What to work on:
In your copy, include every line of the listing below exactly but none of the pictures.

====== Data shown ======

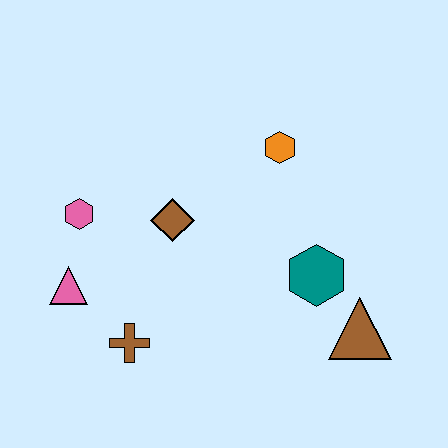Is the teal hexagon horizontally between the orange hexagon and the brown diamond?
No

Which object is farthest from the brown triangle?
The pink hexagon is farthest from the brown triangle.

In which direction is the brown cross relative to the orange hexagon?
The brown cross is below the orange hexagon.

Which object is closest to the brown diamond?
The pink hexagon is closest to the brown diamond.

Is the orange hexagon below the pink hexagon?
No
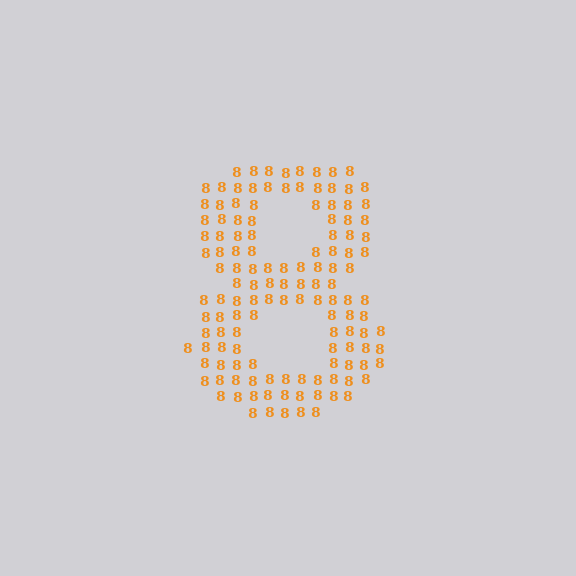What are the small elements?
The small elements are digit 8's.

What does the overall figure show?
The overall figure shows the digit 8.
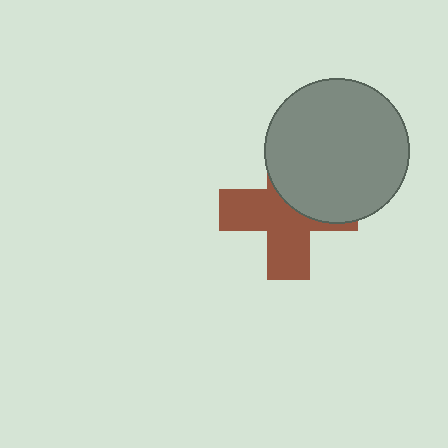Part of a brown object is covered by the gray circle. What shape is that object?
It is a cross.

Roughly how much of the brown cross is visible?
About half of it is visible (roughly 58%).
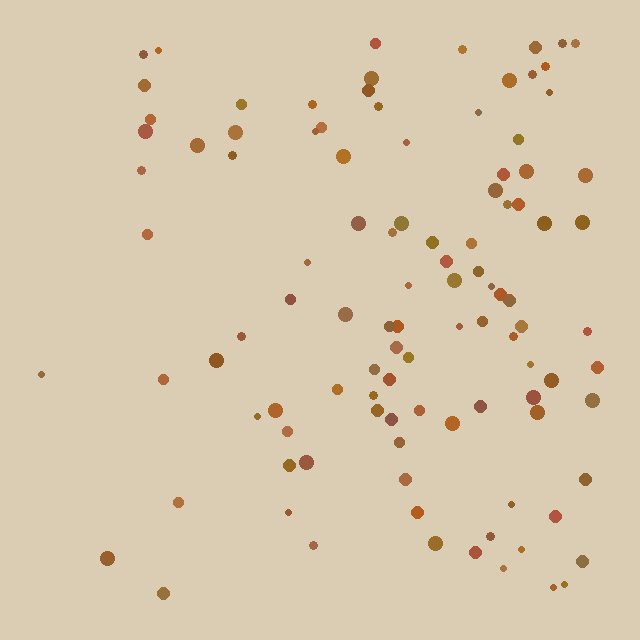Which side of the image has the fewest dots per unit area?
The left.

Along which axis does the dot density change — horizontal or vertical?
Horizontal.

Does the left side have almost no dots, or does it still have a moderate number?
Still a moderate number, just noticeably fewer than the right.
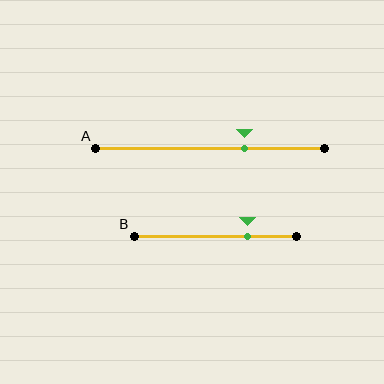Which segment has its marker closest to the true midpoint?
Segment A has its marker closest to the true midpoint.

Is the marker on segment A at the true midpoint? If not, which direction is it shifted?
No, the marker on segment A is shifted to the right by about 15% of the segment length.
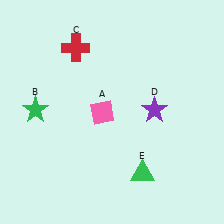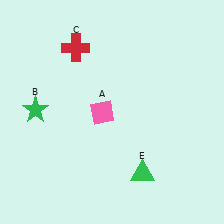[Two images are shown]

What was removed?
The purple star (D) was removed in Image 2.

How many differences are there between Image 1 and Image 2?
There is 1 difference between the two images.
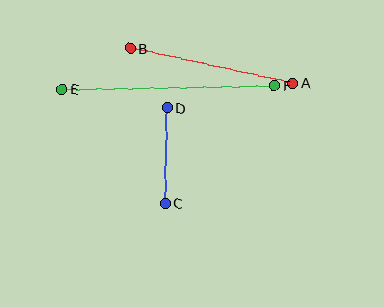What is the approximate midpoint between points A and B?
The midpoint is at approximately (211, 66) pixels.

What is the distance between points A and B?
The distance is approximately 166 pixels.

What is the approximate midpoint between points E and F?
The midpoint is at approximately (168, 87) pixels.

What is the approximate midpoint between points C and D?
The midpoint is at approximately (166, 156) pixels.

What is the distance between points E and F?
The distance is approximately 212 pixels.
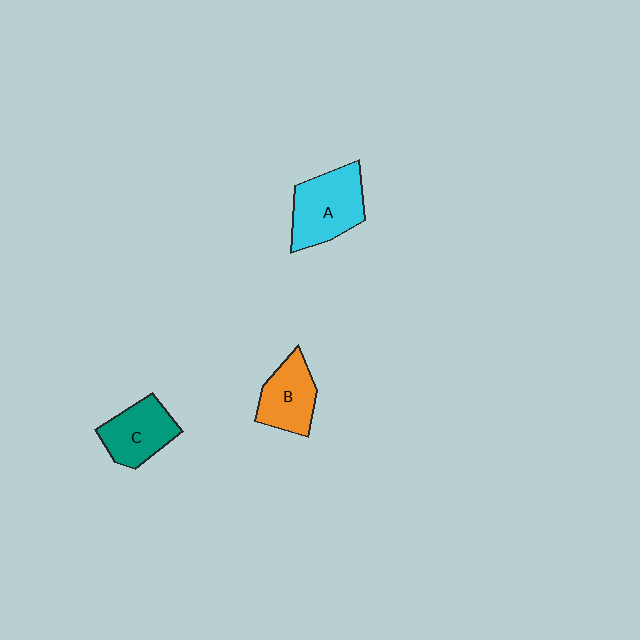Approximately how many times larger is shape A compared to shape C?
Approximately 1.3 times.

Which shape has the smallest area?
Shape B (orange).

======

Written answer:
Is the teal hexagon horizontally between the orange hexagon and the brown diamond?
No

Which object is farthest from the brown triangle?
The pink hexagon is farthest from the brown triangle.

In which direction is the brown cross relative to the orange hexagon?
The brown cross is below the orange hexagon.

Which object is closest to the brown diamond?
The pink hexagon is closest to the brown diamond.

Is the orange hexagon below the pink hexagon?
No
What are the small elements?
The small elements are digit 8's.

What does the overall figure show?
The overall figure shows the digit 8.
Part of a brown object is covered by the gray circle. What shape is that object?
It is a cross.

Roughly how much of the brown cross is visible?
About half of it is visible (roughly 58%).
Which side of the image has the fewest dots per unit area?
The left.

Along which axis does the dot density change — horizontal or vertical?
Horizontal.

Does the left side have almost no dots, or does it still have a moderate number?
Still a moderate number, just noticeably fewer than the right.
Which segment has its marker closest to the true midpoint?
Segment A has its marker closest to the true midpoint.

Is the marker on segment A at the true midpoint? If not, which direction is it shifted?
No, the marker on segment A is shifted to the right by about 15% of the segment length.
[Two images are shown]

What was removed?
The purple star (D) was removed in Image 2.

How many differences are there between Image 1 and Image 2?
There is 1 difference between the two images.
What is the approximate midpoint between points A and B?
The midpoint is at approximately (211, 66) pixels.

What is the distance between points A and B?
The distance is approximately 166 pixels.

What is the approximate midpoint between points E and F?
The midpoint is at approximately (168, 87) pixels.

What is the approximate midpoint between points C and D?
The midpoint is at approximately (166, 156) pixels.

What is the distance between points E and F?
The distance is approximately 212 pixels.
Approximately how many times larger is shape A compared to shape C?
Approximately 1.3 times.

Which shape has the smallest area?
Shape B (orange).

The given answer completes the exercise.